**What is needed:** Make an exact transcription of the material, leaving out all images.

----------------------------------------

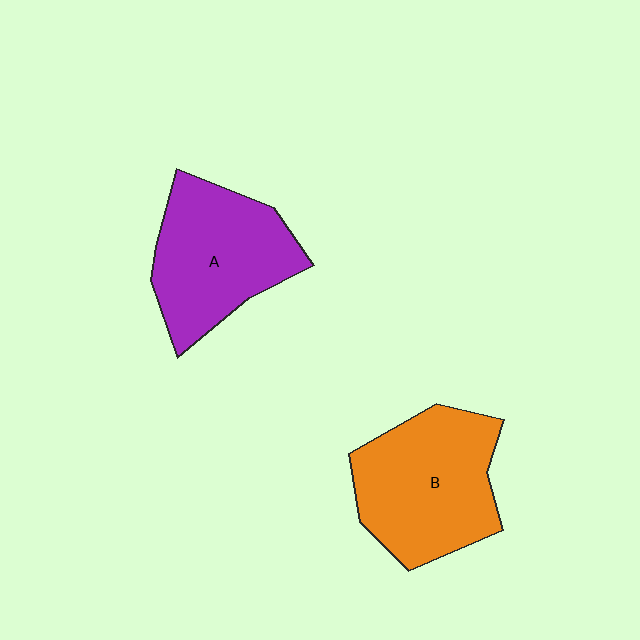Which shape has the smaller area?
Shape A (purple).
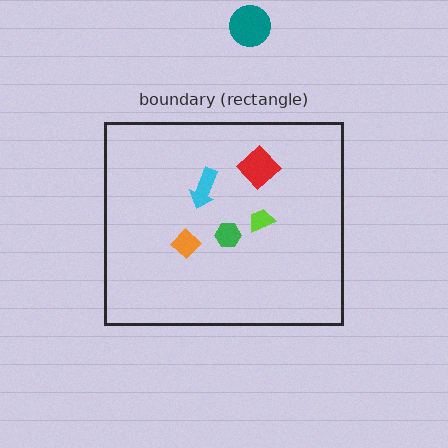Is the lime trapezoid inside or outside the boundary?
Inside.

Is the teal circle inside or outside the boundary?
Outside.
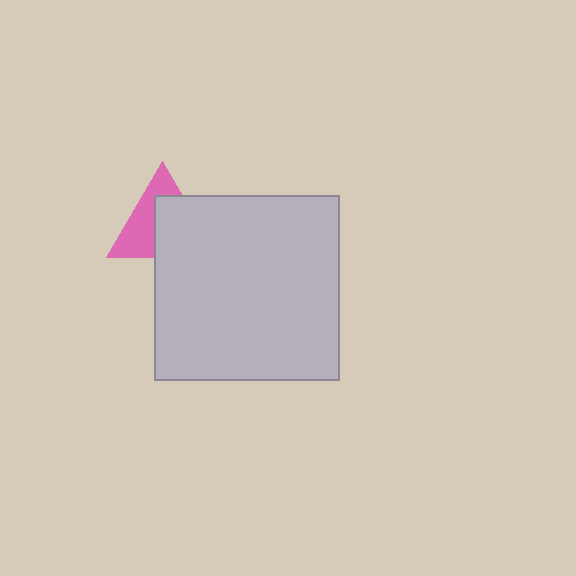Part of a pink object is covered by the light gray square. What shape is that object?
It is a triangle.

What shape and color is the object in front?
The object in front is a light gray square.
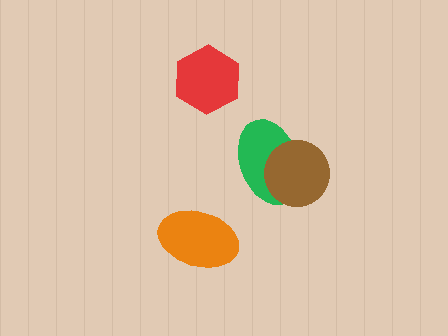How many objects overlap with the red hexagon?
0 objects overlap with the red hexagon.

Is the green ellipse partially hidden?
Yes, it is partially covered by another shape.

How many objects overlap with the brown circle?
1 object overlaps with the brown circle.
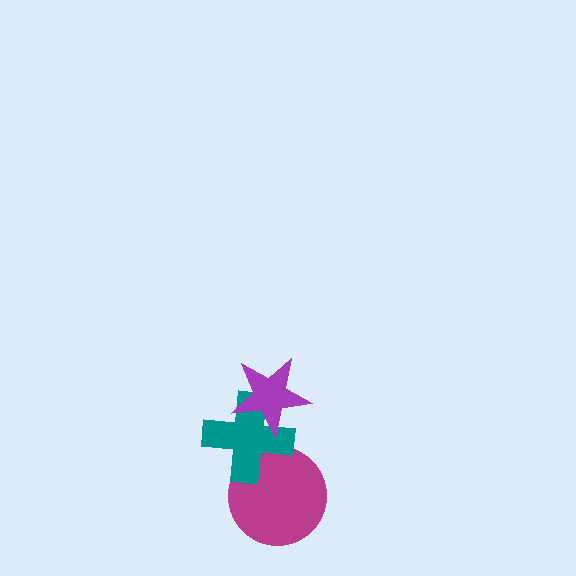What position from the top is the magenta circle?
The magenta circle is 3rd from the top.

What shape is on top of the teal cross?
The purple star is on top of the teal cross.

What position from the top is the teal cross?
The teal cross is 2nd from the top.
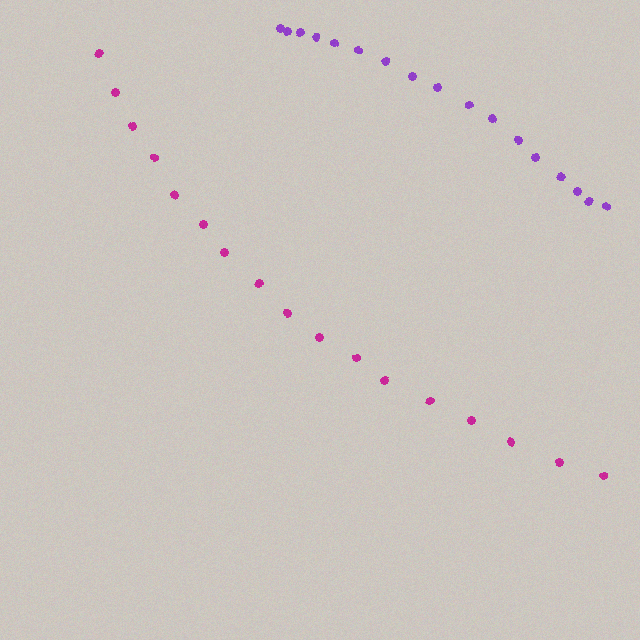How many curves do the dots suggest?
There are 2 distinct paths.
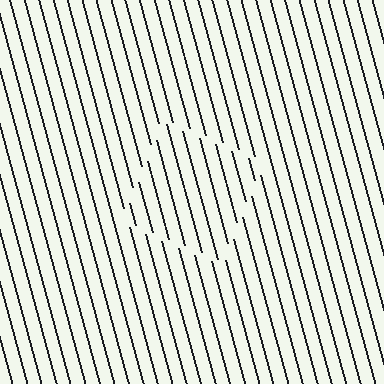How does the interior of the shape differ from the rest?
The interior of the shape contains the same grating, shifted by half a period — the contour is defined by the phase discontinuity where line-ends from the inner and outer gratings abut.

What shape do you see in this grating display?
An illusory square. The interior of the shape contains the same grating, shifted by half a period — the contour is defined by the phase discontinuity where line-ends from the inner and outer gratings abut.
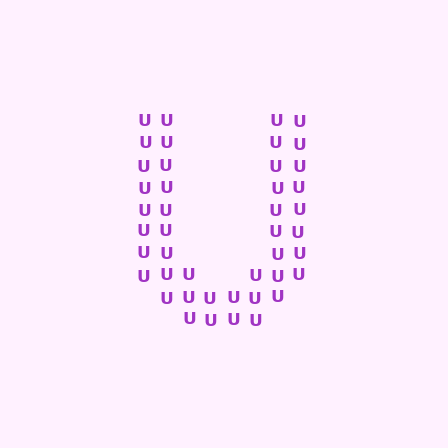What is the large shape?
The large shape is the letter U.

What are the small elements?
The small elements are letter U's.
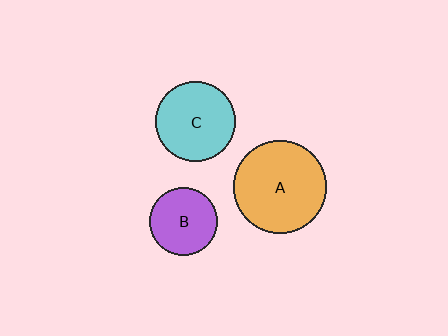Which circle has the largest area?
Circle A (orange).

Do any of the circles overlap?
No, none of the circles overlap.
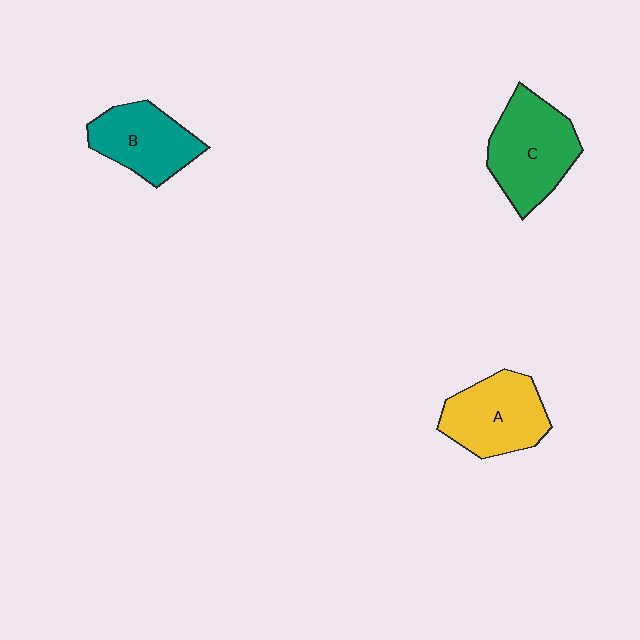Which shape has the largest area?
Shape C (green).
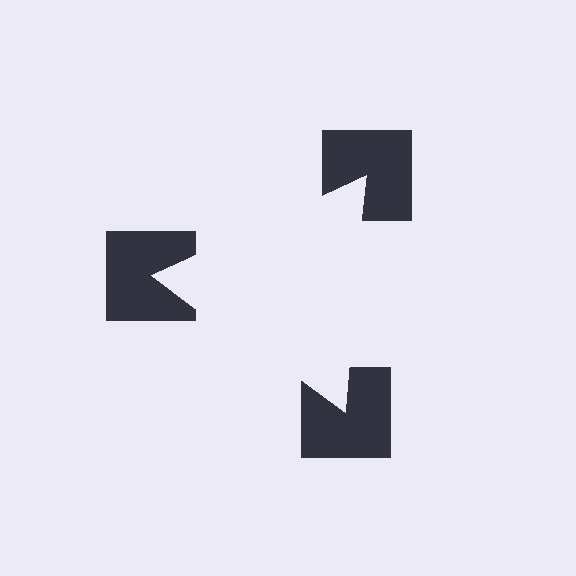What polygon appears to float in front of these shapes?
An illusory triangle — its edges are inferred from the aligned wedge cuts in the notched squares, not physically drawn.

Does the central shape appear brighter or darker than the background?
It typically appears slightly brighter than the background, even though no actual brightness change is drawn.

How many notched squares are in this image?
There are 3 — one at each vertex of the illusory triangle.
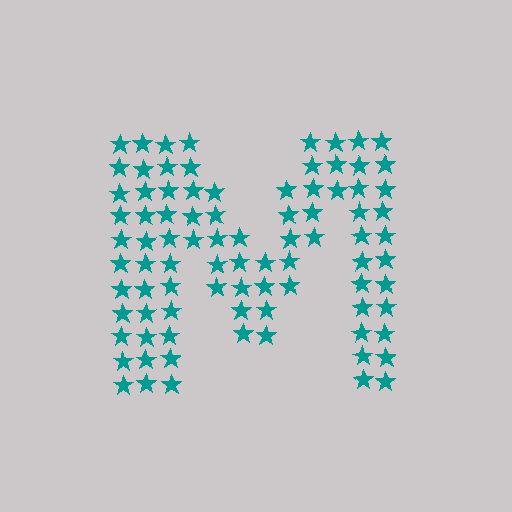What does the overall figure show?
The overall figure shows the letter M.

----------------------------------------

**Written response:**
Which shape has the smaller area?
Shape A (purple).
Is the lime trapezoid inside or outside the boundary?
Inside.

Is the teal circle inside or outside the boundary?
Outside.
Part of a pink object is covered by the light gray square. What shape is that object?
It is a triangle.

What shape and color is the object in front?
The object in front is a light gray square.
How many objects overlap with the red hexagon?
0 objects overlap with the red hexagon.

Is the green ellipse partially hidden?
Yes, it is partially covered by another shape.

How many objects overlap with the brown circle?
1 object overlaps with the brown circle.
What position from the top is the magenta circle?
The magenta circle is 3rd from the top.

What shape is on top of the teal cross?
The purple star is on top of the teal cross.

What position from the top is the teal cross?
The teal cross is 2nd from the top.
How many curves do the dots suggest?
There are 2 distinct paths.
How does the interior of the shape differ from the rest?
The interior of the shape contains the same grating, shifted by half a period — the contour is defined by the phase discontinuity where line-ends from the inner and outer gratings abut.

What shape do you see in this grating display?
An illusory square. The interior of the shape contains the same grating, shifted by half a period — the contour is defined by the phase discontinuity where line-ends from the inner and outer gratings abut.
What is the large shape?
The large shape is the letter U.

What are the small elements?
The small elements are letter U's.
Which circle has the largest area?
Circle A (orange).

Do any of the circles overlap?
No, none of the circles overlap.
Which shape has the largest area?
Shape C (green).
What polygon appears to float in front of these shapes?
An illusory triangle — its edges are inferred from the aligned wedge cuts in the notched squares, not physically drawn.

Does the central shape appear brighter or darker than the background?
It typically appears slightly brighter than the background, even though no actual brightness change is drawn.

How many notched squares are in this image?
There are 3 — one at each vertex of the illusory triangle.
What does the overall figure show?
The overall figure shows the letter M.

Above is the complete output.